[Illustrated geometry question entries]
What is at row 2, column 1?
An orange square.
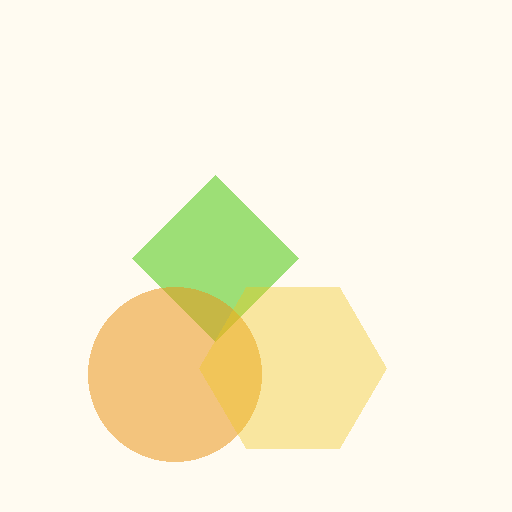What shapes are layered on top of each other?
The layered shapes are: a lime diamond, an orange circle, a yellow hexagon.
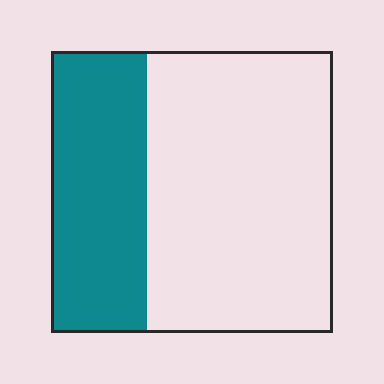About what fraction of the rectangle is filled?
About one third (1/3).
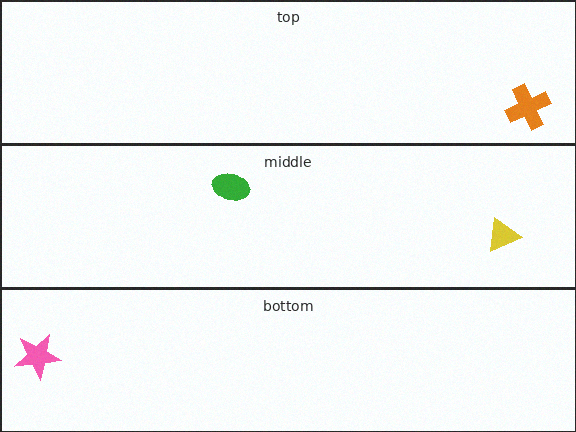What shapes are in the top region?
The orange cross.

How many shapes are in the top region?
1.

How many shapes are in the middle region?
2.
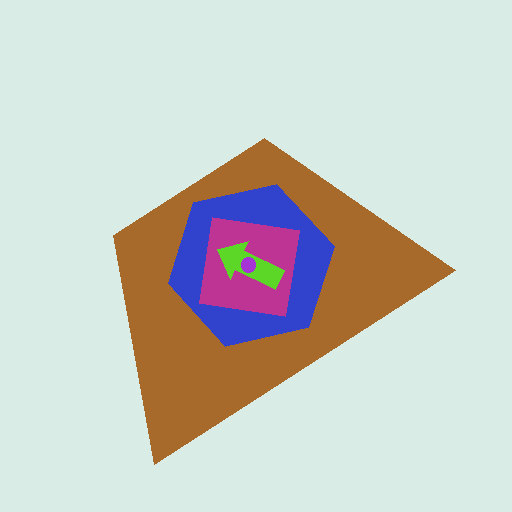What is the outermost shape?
The brown trapezoid.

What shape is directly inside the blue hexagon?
The magenta square.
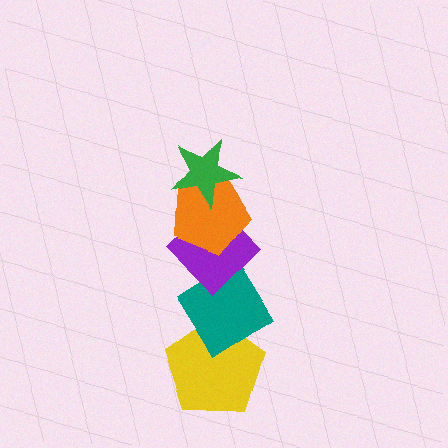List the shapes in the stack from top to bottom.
From top to bottom: the green star, the orange pentagon, the purple diamond, the teal diamond, the yellow pentagon.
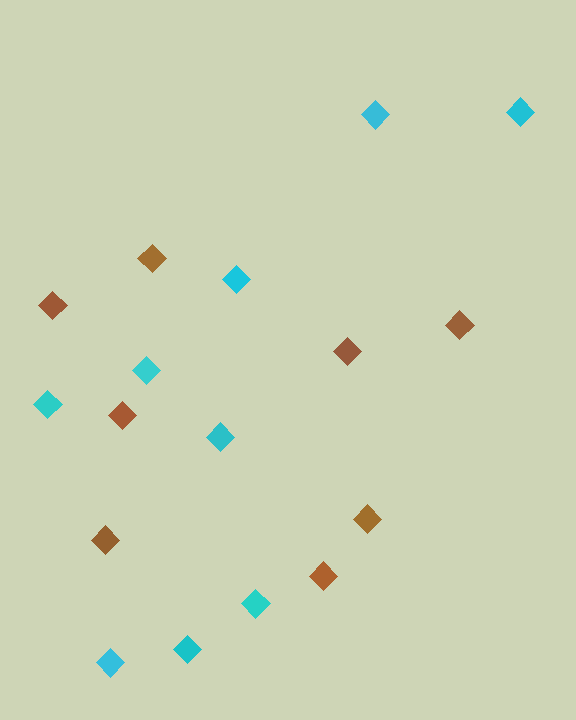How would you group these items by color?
There are 2 groups: one group of brown diamonds (8) and one group of cyan diamonds (9).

## The request
Every record is to be reproduced exactly, with no pictures included.

## Right answer
What is at row 2, column 1?
An orange square.
What shapes are layered on top of each other?
The layered shapes are: a lime diamond, an orange circle, a yellow hexagon.
About what fraction of the rectangle is filled?
About one third (1/3).
What shapes are in the top region?
The orange cross.

How many shapes are in the top region?
1.

How many shapes are in the middle region?
2.
What is the outermost shape?
The brown trapezoid.

What shape is directly inside the blue hexagon?
The magenta square.
List the shapes in the stack from top to bottom.
From top to bottom: the green star, the orange pentagon, the purple diamond, the teal diamond, the yellow pentagon.
How would you group these items by color?
There are 2 groups: one group of brown diamonds (8) and one group of cyan diamonds (9).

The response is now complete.